Goal of the exercise:
Restate the records below word for word.

Source material:
↓↓↓

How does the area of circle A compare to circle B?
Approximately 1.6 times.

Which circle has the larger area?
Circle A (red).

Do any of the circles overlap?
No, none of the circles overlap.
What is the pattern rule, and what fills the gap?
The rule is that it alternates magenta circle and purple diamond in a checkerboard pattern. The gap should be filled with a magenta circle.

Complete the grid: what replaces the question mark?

↑↑↑

Answer for this exercise:
How does the area of circle A compare to circle B?
Approximately 1.6 times.

Which circle has the larger area?
Circle A (red).

Do any of the circles overlap?
No, none of the circles overlap.
What is the pattern rule, and what fills the gap?
The rule is that it alternates magenta circle and purple diamond in a checkerboard pattern. The gap should be filled with a magenta circle.

Complete the grid: what replaces the question mark?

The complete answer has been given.